(DATA FOR REVIEW)

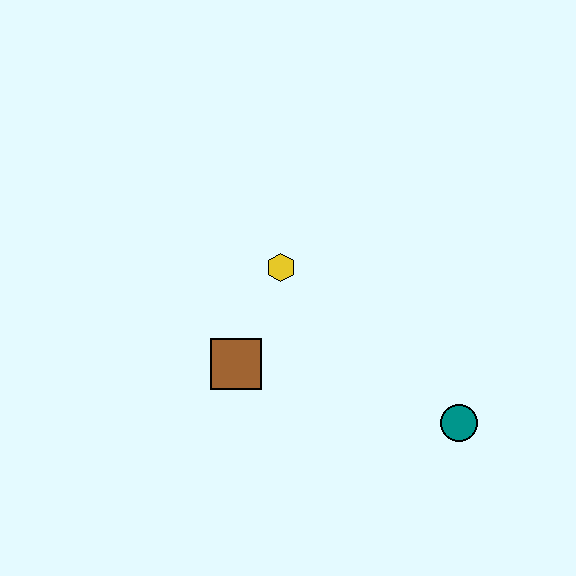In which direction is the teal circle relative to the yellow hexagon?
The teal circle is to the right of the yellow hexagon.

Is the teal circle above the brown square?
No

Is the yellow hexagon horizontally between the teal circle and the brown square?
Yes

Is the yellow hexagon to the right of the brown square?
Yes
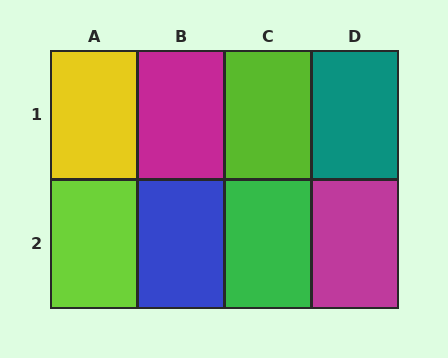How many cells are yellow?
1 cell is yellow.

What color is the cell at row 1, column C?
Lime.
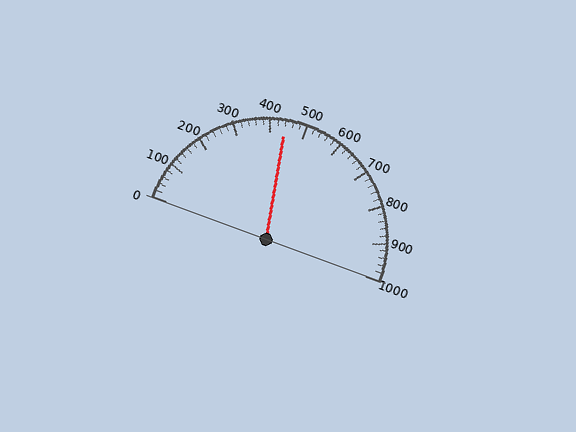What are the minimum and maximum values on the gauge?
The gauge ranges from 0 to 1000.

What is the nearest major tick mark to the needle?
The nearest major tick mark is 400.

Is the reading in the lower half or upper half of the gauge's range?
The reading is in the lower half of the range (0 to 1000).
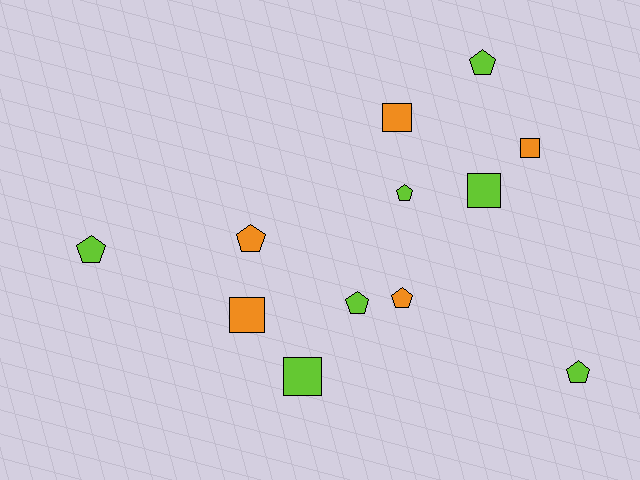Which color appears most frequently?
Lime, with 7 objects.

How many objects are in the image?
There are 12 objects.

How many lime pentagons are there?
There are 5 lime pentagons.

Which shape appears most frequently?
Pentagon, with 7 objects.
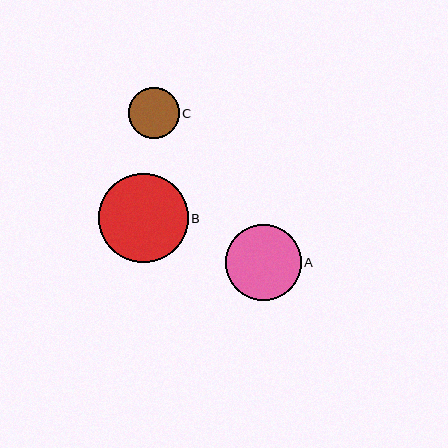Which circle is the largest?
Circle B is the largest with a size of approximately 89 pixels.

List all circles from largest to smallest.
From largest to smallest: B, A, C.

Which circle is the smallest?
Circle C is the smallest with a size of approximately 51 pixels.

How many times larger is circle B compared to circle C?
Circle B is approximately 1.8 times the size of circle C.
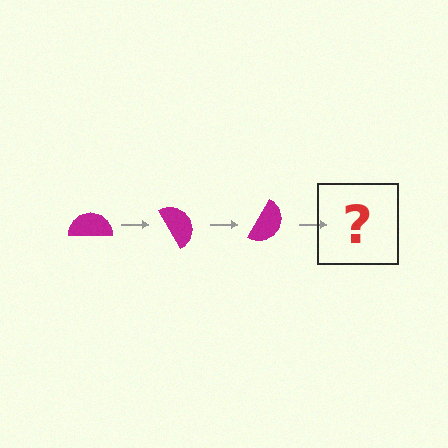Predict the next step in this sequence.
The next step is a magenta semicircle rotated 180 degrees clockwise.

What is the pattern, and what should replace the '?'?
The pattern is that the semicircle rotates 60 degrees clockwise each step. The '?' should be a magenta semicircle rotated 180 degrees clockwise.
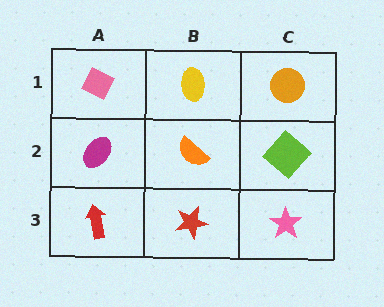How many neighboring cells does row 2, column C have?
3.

(End DATA FOR REVIEW)

◆ **WHAT THE TASK REQUIRES**
Transcribe all of the records exactly, without reproducing their pictures.

◆ **COMPLETED TASK**
In which direction is the teal circle relative to the yellow hexagon?
The teal circle is to the right of the yellow hexagon.

Is the teal circle above the brown square?
No

Is the yellow hexagon horizontally between the teal circle and the brown square?
Yes

Is the yellow hexagon to the right of the brown square?
Yes
How many cells are yellow?
1 cell is yellow.

What color is the cell at row 1, column C?
Lime.
What are the minimum and maximum values on the gauge?
The gauge ranges from 0 to 1000.

What is the nearest major tick mark to the needle?
The nearest major tick mark is 400.

Is the reading in the lower half or upper half of the gauge's range?
The reading is in the lower half of the range (0 to 1000).
Which color appears most frequently?
Lime, with 7 objects.

How many objects are in the image?
There are 12 objects.

How many lime pentagons are there?
There are 5 lime pentagons.

Which shape appears most frequently?
Pentagon, with 7 objects.
Which circle is the largest?
Circle B is the largest with a size of approximately 89 pixels.

List all circles from largest to smallest.
From largest to smallest: B, A, C.

Which circle is the smallest?
Circle C is the smallest with a size of approximately 51 pixels.

How many times larger is circle B compared to circle C?
Circle B is approximately 1.8 times the size of circle C.
Predict the next step in this sequence.
The next step is a magenta semicircle rotated 180 degrees clockwise.

What is the pattern, and what should replace the '?'?
The pattern is that the semicircle rotates 60 degrees clockwise each step. The '?' should be a magenta semicircle rotated 180 degrees clockwise.
How many neighboring cells does row 2, column C have?
3.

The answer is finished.